- _Brief_
Here are records with pictures in them. Copy all of them exactly and leave the pictures out.

- _Data_

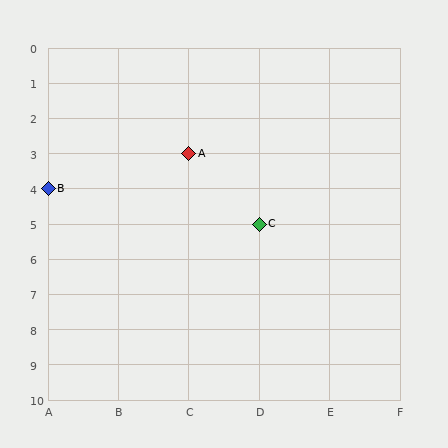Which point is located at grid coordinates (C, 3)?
Point A is at (C, 3).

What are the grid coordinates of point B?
Point B is at grid coordinates (A, 4).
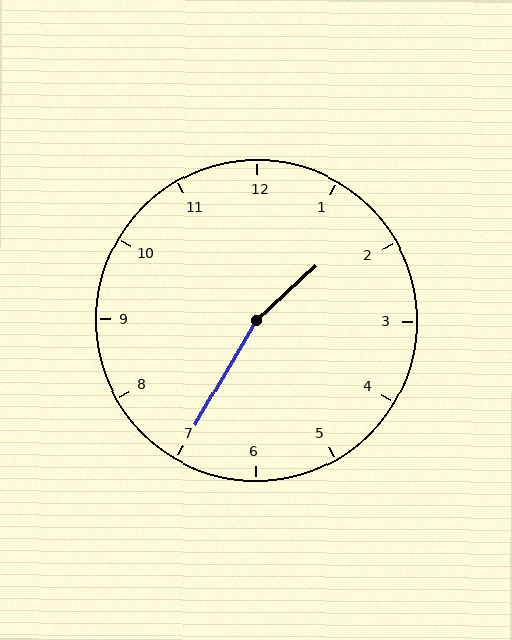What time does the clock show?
1:35.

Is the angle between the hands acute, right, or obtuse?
It is obtuse.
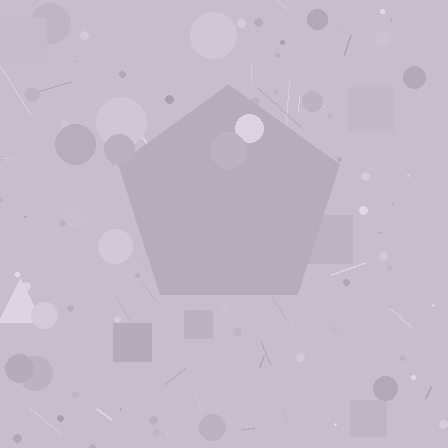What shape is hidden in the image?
A pentagon is hidden in the image.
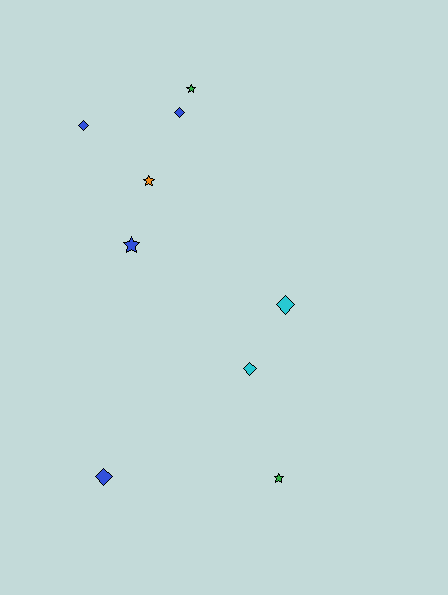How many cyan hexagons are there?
There are no cyan hexagons.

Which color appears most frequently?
Blue, with 4 objects.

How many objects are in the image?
There are 9 objects.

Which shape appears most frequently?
Diamond, with 5 objects.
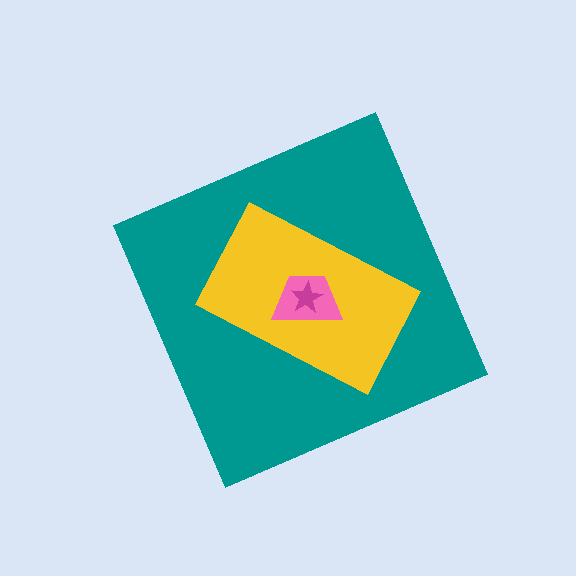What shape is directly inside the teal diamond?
The yellow rectangle.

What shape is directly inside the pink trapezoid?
The magenta star.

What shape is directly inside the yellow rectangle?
The pink trapezoid.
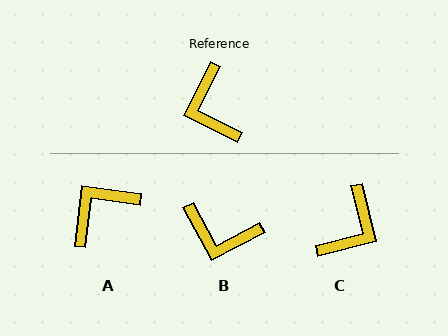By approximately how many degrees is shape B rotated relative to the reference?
Approximately 55 degrees counter-clockwise.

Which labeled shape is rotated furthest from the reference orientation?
C, about 131 degrees away.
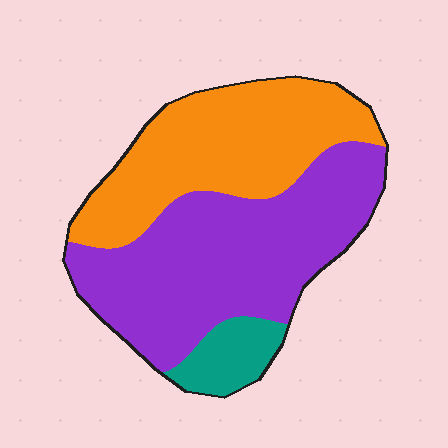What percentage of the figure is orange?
Orange takes up about two fifths (2/5) of the figure.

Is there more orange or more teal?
Orange.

- _Exercise output_
Which point is located at grid coordinates (C, 3)?
Point A is at (C, 3).

What are the grid coordinates of point B?
Point B is at grid coordinates (A, 4).
What time does the clock show?
1:35.

Is the angle between the hands acute, right, or obtuse?
It is obtuse.
What shape is hidden in the image?
A pentagon is hidden in the image.
How many cyan hexagons are there?
There are no cyan hexagons.

Which color appears most frequently?
Blue, with 4 objects.

How many objects are in the image?
There are 9 objects.

Which shape appears most frequently?
Diamond, with 5 objects.
What shape is directly inside the teal diamond?
The yellow rectangle.

What shape is directly inside the pink trapezoid?
The magenta star.

What shape is directly inside the yellow rectangle?
The pink trapezoid.
By approximately how many degrees is shape B rotated relative to the reference?
Approximately 55 degrees counter-clockwise.

Which labeled shape is rotated furthest from the reference orientation?
C, about 131 degrees away.
What percentage of the figure is orange?
Orange takes up about two fifths (2/5) of the figure.

Is there more orange or more teal?
Orange.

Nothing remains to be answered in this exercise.